What to work on: All lines in the records below from the line with "How many shapes" through the line with "List all line" are to be given again exactly, both ends included; the pictures are to be left out.

-------- Data shown --------

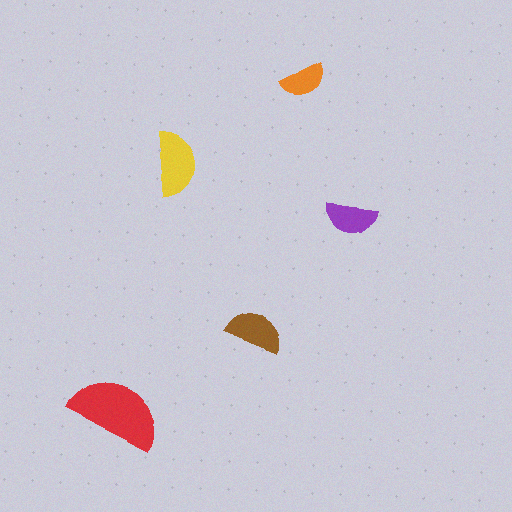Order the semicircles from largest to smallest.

--------
-------- Data shown --------

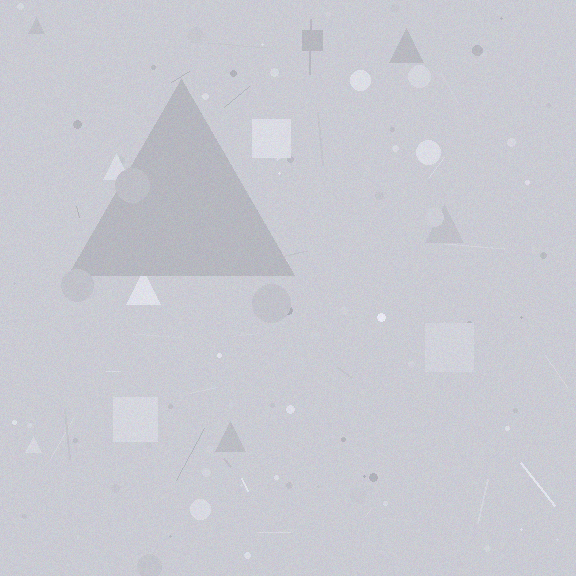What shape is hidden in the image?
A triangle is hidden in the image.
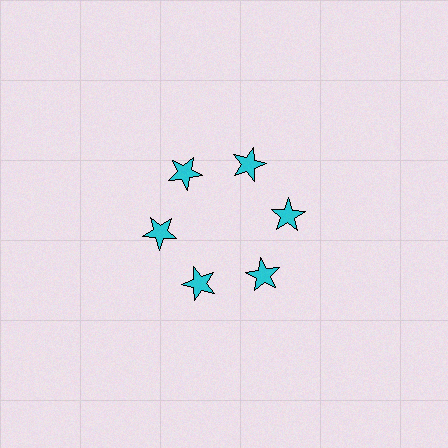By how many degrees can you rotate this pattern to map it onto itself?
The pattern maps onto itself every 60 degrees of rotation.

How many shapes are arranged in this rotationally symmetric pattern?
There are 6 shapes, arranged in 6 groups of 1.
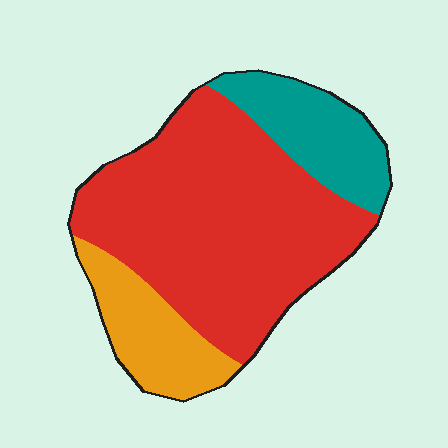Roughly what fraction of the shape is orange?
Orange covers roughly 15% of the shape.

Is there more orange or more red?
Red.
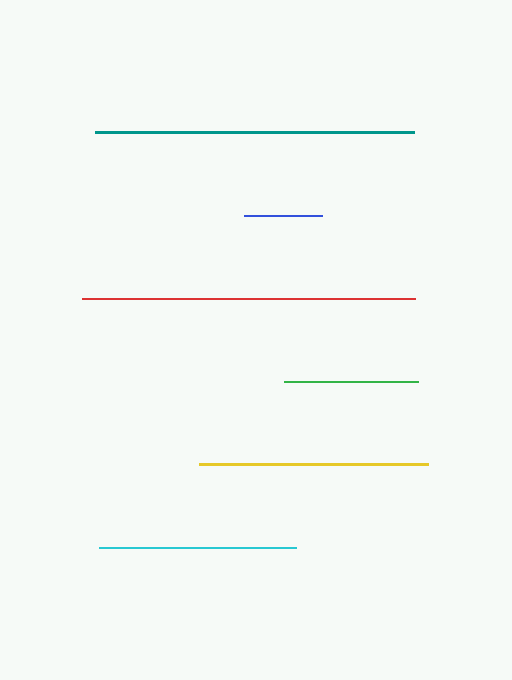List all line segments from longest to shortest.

--------

Worked answer:
How many shapes are arranged in this rotationally symmetric pattern?
There are 6 shapes, arranged in 6 groups of 1.
Roughly what fraction of the shape is orange?
Orange covers roughly 15% of the shape.

Is there more orange or more red?
Red.
List all line segments from longest to shortest.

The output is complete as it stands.